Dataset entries
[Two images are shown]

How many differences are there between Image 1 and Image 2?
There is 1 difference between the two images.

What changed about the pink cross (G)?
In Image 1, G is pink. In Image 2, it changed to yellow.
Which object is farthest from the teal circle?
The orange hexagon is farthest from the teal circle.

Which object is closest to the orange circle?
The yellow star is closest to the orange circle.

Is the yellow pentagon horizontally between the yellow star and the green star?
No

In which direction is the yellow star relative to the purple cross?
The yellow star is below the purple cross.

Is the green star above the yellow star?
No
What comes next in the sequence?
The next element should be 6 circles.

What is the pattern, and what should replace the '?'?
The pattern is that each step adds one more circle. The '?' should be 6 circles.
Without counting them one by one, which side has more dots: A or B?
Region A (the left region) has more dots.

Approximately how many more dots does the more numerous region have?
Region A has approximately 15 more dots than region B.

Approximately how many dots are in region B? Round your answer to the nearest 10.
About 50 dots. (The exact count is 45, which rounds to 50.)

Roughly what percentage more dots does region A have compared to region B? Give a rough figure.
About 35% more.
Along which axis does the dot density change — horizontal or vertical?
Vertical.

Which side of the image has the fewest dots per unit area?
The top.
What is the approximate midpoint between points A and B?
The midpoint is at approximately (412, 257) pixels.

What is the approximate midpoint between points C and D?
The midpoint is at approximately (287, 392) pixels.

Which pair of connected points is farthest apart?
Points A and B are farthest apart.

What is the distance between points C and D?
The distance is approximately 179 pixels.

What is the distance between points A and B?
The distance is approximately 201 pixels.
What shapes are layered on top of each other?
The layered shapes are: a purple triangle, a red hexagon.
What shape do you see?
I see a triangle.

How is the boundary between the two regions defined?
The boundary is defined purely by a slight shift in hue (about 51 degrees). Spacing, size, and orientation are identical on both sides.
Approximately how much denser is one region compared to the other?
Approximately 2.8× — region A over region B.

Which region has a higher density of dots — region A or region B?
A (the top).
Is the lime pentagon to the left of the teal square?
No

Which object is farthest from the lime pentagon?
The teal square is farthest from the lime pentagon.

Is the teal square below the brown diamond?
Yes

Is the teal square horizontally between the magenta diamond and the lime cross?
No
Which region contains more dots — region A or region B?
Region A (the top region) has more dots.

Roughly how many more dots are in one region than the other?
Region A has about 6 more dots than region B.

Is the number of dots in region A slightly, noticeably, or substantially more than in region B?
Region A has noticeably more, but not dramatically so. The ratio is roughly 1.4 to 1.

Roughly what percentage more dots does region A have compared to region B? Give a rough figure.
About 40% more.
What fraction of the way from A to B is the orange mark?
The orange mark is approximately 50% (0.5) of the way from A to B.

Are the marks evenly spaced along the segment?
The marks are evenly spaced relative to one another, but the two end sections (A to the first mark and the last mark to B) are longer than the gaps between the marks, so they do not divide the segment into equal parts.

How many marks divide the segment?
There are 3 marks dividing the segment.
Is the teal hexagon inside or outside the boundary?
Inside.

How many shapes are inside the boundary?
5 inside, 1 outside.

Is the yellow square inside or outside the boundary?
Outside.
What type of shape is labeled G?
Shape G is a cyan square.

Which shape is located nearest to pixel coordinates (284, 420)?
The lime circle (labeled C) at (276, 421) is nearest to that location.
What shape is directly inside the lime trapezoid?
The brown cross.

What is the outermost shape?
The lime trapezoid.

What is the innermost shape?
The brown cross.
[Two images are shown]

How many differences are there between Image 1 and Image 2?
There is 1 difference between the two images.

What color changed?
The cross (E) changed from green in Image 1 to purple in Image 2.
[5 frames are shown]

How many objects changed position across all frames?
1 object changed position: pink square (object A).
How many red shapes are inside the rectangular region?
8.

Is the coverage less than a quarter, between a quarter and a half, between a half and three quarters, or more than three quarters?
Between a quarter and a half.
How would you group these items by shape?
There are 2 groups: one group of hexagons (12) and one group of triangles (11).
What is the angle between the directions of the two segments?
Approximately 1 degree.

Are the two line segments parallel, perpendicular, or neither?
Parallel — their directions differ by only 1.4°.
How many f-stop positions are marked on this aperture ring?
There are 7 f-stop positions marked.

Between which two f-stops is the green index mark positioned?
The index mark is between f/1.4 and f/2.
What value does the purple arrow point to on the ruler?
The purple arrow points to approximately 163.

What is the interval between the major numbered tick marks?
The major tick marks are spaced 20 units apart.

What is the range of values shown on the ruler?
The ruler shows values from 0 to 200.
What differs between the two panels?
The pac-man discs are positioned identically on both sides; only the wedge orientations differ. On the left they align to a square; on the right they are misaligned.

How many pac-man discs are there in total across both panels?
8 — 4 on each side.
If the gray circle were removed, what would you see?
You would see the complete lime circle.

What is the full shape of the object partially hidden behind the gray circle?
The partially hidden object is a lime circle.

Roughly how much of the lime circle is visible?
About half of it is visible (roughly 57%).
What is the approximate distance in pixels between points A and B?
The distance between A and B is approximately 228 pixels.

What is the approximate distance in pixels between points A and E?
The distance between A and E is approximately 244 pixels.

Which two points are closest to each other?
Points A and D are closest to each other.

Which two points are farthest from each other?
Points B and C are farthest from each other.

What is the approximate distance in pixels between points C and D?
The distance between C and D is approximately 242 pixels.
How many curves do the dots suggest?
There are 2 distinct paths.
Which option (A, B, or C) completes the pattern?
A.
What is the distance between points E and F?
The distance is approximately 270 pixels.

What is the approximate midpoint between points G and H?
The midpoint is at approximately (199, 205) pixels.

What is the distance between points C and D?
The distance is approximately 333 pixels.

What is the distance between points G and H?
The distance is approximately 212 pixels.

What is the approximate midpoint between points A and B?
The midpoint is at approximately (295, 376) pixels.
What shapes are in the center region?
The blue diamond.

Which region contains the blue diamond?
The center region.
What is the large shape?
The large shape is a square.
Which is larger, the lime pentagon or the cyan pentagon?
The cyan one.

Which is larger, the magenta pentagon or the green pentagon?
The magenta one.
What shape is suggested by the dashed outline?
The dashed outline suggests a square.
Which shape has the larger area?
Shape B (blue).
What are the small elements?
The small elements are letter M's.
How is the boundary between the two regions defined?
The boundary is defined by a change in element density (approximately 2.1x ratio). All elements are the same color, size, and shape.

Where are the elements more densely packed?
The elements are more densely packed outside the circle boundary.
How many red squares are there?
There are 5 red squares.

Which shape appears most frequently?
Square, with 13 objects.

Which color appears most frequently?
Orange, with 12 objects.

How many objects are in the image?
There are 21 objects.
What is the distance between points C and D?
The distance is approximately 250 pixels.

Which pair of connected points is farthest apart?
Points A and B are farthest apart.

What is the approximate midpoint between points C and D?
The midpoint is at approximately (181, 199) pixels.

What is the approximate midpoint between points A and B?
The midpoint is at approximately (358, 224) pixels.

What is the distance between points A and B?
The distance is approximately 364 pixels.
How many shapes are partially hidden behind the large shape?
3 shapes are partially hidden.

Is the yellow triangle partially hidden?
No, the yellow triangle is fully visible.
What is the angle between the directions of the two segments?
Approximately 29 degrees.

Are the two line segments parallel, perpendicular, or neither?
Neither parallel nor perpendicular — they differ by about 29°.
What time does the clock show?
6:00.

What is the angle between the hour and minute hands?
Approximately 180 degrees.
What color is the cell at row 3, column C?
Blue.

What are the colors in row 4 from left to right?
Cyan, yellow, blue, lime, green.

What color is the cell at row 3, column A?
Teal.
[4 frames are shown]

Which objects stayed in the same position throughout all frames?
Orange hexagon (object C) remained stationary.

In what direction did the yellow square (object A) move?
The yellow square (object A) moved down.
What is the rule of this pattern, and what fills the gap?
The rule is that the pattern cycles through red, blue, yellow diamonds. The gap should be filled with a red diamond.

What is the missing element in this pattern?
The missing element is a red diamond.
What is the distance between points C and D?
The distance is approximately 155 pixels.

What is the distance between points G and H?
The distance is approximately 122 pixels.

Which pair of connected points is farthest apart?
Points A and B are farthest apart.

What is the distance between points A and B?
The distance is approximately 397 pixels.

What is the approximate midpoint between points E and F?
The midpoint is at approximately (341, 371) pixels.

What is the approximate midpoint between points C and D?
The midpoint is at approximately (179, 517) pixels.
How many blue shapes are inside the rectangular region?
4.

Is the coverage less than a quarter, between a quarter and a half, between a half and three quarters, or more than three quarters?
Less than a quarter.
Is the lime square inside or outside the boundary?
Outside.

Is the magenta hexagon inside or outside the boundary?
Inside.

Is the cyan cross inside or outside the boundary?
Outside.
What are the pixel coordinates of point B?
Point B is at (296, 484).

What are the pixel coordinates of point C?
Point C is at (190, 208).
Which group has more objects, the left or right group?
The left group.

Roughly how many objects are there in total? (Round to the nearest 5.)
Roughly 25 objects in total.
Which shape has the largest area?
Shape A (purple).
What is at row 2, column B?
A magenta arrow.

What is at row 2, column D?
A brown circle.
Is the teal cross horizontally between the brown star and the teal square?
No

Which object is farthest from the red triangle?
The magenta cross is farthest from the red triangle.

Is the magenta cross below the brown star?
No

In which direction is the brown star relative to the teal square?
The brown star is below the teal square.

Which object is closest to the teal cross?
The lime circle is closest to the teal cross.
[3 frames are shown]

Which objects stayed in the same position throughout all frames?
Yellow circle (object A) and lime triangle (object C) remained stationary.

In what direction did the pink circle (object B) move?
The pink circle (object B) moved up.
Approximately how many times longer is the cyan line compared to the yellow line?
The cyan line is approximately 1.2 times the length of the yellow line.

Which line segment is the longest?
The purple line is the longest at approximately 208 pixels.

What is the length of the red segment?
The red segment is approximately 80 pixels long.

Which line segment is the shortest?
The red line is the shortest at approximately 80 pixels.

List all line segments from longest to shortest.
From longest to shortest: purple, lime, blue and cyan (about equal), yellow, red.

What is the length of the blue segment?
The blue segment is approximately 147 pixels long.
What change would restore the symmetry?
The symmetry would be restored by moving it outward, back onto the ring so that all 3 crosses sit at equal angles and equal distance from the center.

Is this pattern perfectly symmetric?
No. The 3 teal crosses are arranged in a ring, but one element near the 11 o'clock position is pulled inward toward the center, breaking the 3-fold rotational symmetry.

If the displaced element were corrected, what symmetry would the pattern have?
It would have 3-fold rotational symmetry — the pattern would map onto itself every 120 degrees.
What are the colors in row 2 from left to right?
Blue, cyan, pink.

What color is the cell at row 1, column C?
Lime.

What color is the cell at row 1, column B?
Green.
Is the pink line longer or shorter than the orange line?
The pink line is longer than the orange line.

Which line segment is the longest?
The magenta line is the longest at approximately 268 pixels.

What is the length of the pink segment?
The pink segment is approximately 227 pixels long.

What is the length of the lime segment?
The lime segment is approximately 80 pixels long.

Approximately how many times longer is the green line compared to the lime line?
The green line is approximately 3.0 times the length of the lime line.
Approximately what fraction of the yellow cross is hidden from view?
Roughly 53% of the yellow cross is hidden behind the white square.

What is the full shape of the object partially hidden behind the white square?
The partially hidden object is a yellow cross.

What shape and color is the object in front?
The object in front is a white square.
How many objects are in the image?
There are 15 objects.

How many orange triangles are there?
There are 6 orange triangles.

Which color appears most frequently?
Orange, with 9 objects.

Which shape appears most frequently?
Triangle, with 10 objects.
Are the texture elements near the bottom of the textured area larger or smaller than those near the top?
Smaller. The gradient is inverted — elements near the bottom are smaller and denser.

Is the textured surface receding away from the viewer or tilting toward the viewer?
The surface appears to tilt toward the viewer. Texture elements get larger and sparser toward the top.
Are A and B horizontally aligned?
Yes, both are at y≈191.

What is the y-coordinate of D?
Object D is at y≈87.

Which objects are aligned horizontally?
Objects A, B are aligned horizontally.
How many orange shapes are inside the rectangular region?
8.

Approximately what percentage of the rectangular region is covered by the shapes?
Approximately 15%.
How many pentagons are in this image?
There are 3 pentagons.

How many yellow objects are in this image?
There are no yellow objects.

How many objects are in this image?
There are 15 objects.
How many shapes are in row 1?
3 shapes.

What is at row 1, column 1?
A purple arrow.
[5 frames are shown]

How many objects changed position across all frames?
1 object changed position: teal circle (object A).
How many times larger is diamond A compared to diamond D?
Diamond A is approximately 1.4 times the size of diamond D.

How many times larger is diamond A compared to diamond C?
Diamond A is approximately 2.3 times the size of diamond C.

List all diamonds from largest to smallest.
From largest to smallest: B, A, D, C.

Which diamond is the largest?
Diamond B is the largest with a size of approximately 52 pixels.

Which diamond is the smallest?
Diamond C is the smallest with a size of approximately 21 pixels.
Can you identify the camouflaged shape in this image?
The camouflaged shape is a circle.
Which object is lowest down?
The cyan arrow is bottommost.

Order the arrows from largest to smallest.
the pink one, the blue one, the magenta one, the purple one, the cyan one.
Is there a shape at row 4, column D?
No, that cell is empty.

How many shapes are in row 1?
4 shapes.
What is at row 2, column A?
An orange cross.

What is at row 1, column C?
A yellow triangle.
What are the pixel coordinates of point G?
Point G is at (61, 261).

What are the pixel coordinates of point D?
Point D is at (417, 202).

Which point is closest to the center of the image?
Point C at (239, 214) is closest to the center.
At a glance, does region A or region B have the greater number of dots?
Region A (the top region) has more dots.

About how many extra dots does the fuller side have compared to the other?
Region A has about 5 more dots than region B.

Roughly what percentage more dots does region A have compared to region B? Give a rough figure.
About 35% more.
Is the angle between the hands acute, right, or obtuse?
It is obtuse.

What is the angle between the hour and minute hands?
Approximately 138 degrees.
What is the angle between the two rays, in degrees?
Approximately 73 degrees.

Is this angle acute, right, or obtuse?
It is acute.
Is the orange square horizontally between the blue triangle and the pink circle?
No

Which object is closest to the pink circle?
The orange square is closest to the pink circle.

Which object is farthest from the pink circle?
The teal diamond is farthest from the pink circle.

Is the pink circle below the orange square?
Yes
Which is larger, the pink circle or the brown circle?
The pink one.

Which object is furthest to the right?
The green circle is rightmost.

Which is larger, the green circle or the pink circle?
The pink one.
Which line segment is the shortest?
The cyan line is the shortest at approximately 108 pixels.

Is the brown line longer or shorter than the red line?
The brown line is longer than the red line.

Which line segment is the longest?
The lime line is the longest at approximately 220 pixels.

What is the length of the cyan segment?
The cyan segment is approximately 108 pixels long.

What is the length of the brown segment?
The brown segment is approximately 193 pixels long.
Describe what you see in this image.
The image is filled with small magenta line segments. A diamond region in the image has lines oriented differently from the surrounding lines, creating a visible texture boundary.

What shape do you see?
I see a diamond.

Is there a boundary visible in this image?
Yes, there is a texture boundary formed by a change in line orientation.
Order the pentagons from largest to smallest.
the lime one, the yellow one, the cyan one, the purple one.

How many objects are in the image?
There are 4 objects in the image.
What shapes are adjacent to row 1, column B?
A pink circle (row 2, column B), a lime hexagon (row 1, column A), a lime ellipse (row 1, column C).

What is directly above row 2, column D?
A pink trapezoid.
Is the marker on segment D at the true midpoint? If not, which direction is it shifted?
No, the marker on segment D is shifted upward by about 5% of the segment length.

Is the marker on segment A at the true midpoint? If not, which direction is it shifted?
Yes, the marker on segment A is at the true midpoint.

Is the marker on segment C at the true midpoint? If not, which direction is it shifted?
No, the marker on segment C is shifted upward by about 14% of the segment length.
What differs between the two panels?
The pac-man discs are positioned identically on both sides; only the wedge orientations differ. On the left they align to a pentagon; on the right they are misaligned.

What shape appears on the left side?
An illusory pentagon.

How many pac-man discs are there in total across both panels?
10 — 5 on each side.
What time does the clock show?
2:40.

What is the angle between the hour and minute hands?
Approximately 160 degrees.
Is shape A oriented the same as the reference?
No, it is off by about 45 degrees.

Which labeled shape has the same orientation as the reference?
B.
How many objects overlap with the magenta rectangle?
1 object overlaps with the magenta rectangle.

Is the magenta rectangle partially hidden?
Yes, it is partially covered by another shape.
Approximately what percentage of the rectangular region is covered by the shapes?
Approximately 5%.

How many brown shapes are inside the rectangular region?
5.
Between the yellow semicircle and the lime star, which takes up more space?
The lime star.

> Task to complete
Extract and output the part that opens with the line containing "Which is larger, the magenta" and closes with the line containing "[4 frames are shown]", unchanged, ends included.

> Response to this exercise
Which is larger, the magenta pentagon or the green pentagon?
The magenta one.
What shape is suggested by the dashed outline?
The dashed outline suggests a square.
Which shape has the larger area?
Shape B (blue).
What are the small elements?
The small elements are letter M's.
How is the boundary between the two regions defined?
The boundary is defined by a change in element density (approximately 2.1x ratio). All elements are the same color, size, and shape.

Where are the elements more densely packed?
The elements are more densely packed outside the circle boundary.
How many red squares are there?
There are 5 red squares.

Which shape appears most frequently?
Square, with 13 objects.

Which color appears most frequently?
Orange, with 12 objects.

How many objects are in the image?
There are 21 objects.
What is the distance between points C and D?
The distance is approximately 250 pixels.

Which pair of connected points is farthest apart?
Points A and B are farthest apart.

What is the approximate midpoint between points C and D?
The midpoint is at approximately (181, 199) pixels.

What is the approximate midpoint between points A and B?
The midpoint is at approximately (358, 224) pixels.

What is the distance between points A and B?
The distance is approximately 364 pixels.
How many shapes are partially hidden behind the large shape?
3 shapes are partially hidden.

Is the yellow triangle partially hidden?
No, the yellow triangle is fully visible.
What is the angle between the directions of the two segments?
Approximately 29 degrees.

Are the two line segments parallel, perpendicular, or neither?
Neither parallel nor perpendicular — they differ by about 29°.
What time does the clock show?
6:00.

What is the angle between the hour and minute hands?
Approximately 180 degrees.
What color is the cell at row 3, column C?
Blue.

What are the colors in row 4 from left to right?
Cyan, yellow, blue, lime, green.

What color is the cell at row 3, column A?
Teal.
[4 frames are shown]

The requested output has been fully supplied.